> **WHAT THE TASK REQUIRES**
In the lines below, output everything from the first line through the line containing "[4 frames are shown]" exactly as it is. Pictures are not part of the output.
━━━ MATERIAL FOR THE TASK
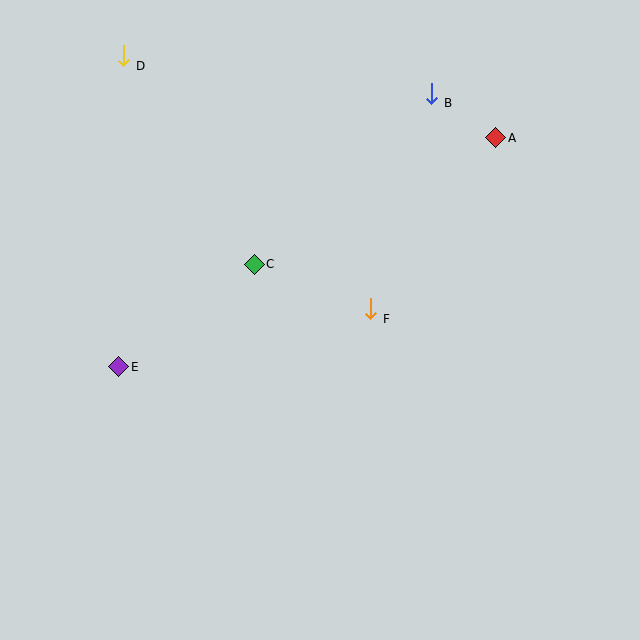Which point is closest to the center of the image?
Point F at (371, 319) is closest to the center.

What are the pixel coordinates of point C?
Point C is at (254, 264).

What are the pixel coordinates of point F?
Point F is at (371, 319).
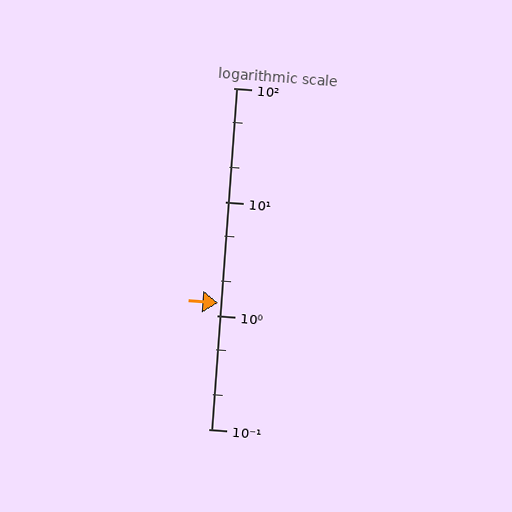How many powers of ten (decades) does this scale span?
The scale spans 3 decades, from 0.1 to 100.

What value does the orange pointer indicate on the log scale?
The pointer indicates approximately 1.3.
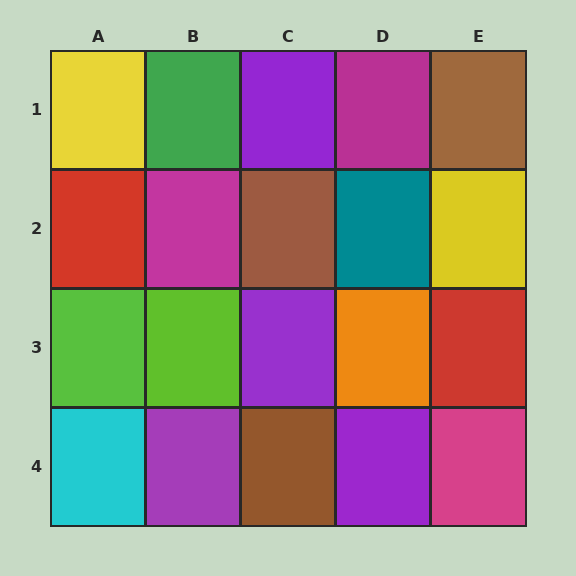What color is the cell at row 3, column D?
Orange.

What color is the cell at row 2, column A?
Red.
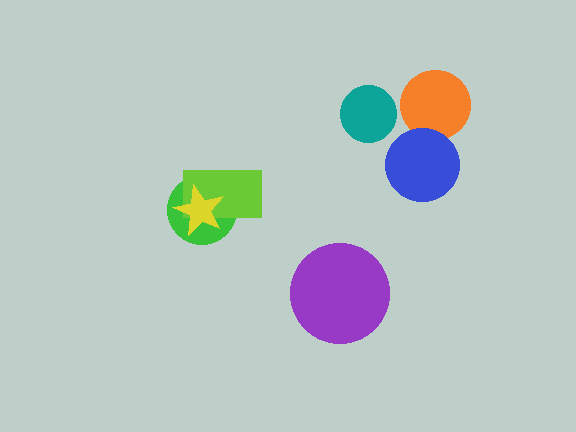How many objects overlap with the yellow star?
2 objects overlap with the yellow star.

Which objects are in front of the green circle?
2 objects cover part of the green circle: the lime rectangle and the yellow star.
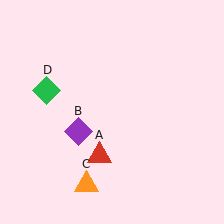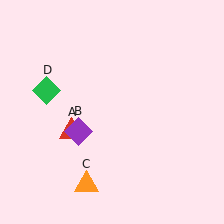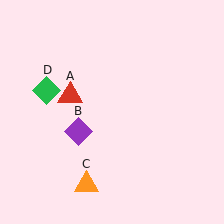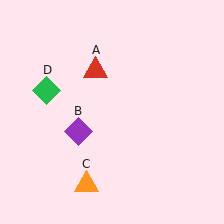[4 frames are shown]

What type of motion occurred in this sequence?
The red triangle (object A) rotated clockwise around the center of the scene.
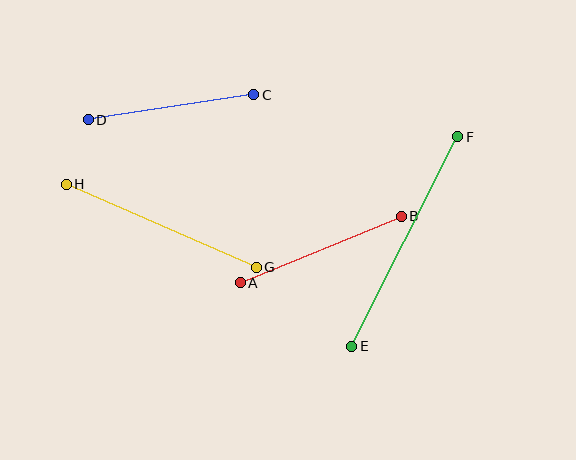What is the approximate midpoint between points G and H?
The midpoint is at approximately (161, 226) pixels.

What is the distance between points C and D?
The distance is approximately 167 pixels.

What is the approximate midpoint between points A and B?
The midpoint is at approximately (321, 249) pixels.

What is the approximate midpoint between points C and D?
The midpoint is at approximately (171, 107) pixels.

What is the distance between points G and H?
The distance is approximately 207 pixels.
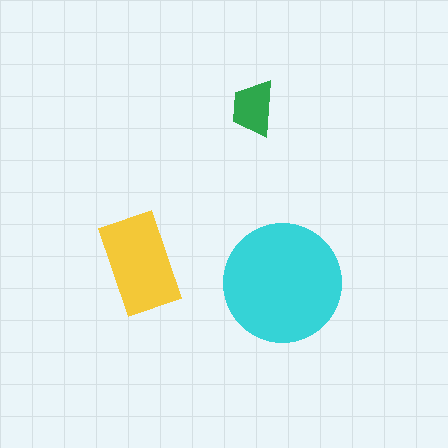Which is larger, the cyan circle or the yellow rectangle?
The cyan circle.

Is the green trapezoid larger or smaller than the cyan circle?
Smaller.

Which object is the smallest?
The green trapezoid.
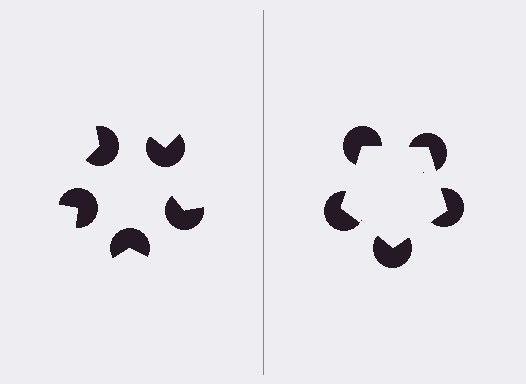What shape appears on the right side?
An illusory pentagon.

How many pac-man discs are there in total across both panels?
10 — 5 on each side.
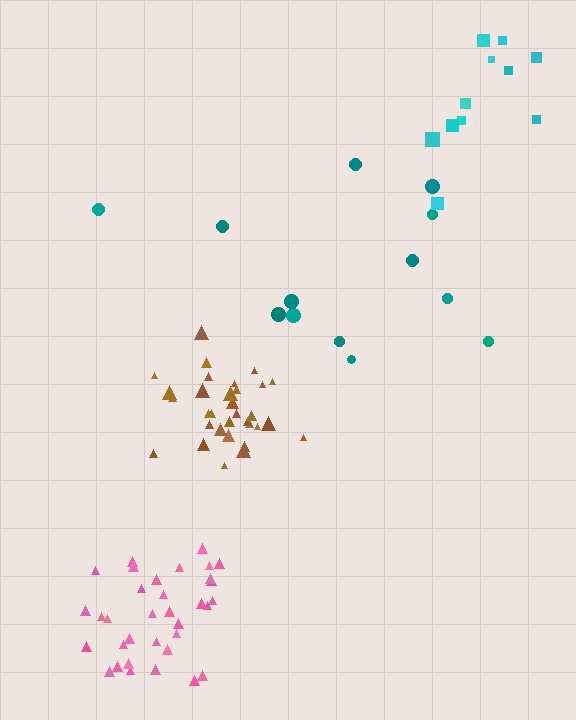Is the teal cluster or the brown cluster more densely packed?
Brown.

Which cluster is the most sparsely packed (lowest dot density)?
Teal.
━━━━━━
> **RESPONSE**
Which point is closest to the center of the image?
Point F at (371, 319) is closest to the center.

What are the pixel coordinates of point C?
Point C is at (254, 264).

What are the pixel coordinates of point F?
Point F is at (371, 319).
How many powers of ten (decades) does this scale span?
The scale spans 3 decades, from 0.1 to 100.

What value does the orange pointer indicate on the log scale?
The pointer indicates approximately 1.3.
What color is the cell at row 3, column D?
Orange.

What color is the cell at row 2, column A?
Red.
How many objects overlap with the yellow star?
2 objects overlap with the yellow star.

Which objects are in front of the green circle?
2 objects cover part of the green circle: the lime rectangle and the yellow star.
[4 frames are shown]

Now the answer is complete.